##### THE DATA

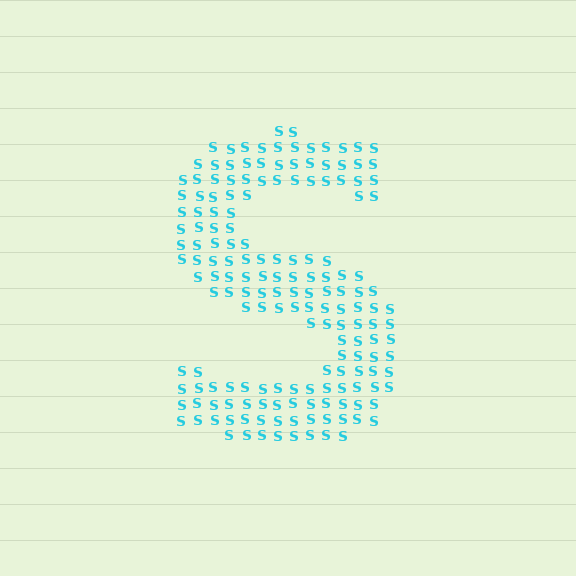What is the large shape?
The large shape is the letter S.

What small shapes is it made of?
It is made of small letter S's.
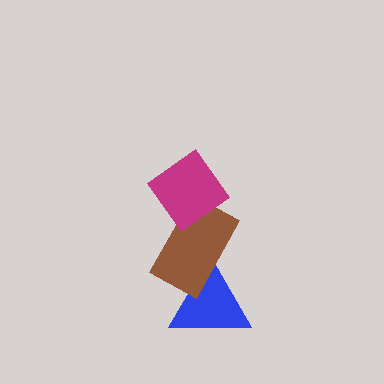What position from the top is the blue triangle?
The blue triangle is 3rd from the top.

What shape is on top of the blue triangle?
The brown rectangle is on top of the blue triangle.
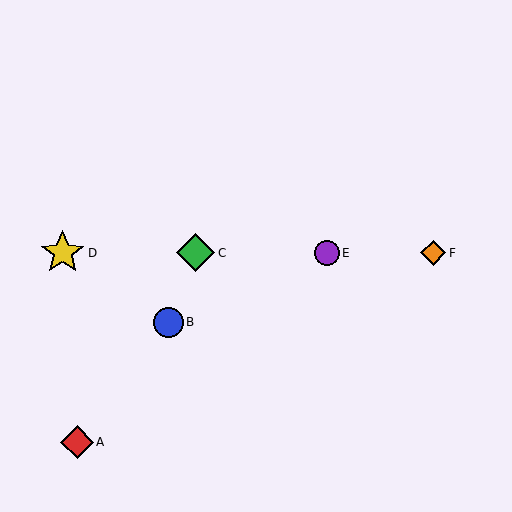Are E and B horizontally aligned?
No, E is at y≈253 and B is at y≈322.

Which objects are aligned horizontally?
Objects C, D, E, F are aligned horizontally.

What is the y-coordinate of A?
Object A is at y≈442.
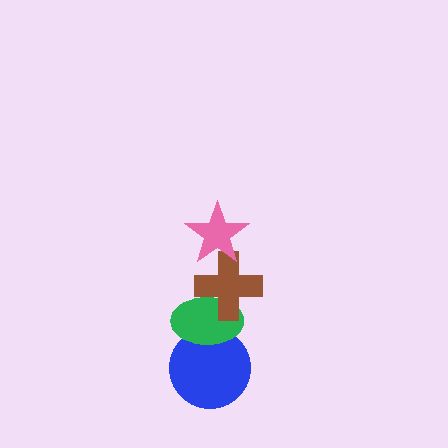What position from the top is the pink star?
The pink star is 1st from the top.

##########
##### THE DATA

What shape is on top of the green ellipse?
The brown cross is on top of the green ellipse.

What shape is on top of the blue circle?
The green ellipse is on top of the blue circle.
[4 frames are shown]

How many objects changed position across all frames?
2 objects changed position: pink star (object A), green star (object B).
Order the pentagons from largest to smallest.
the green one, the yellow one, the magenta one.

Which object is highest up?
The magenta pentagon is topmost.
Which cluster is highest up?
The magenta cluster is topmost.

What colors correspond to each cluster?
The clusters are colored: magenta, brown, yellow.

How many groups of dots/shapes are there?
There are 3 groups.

##########

-- WORK TO COMPLETE --
Exactly the lines from the line containing "What shape is on top of the green ellipse?" to the line containing "[4 frames are shown]", both included, are to be set down; no other line belongs in the answer.

-- FINAL RESULT --
What shape is on top of the green ellipse?
The brown cross is on top of the green ellipse.

What shape is on top of the blue circle?
The green ellipse is on top of the blue circle.
[4 frames are shown]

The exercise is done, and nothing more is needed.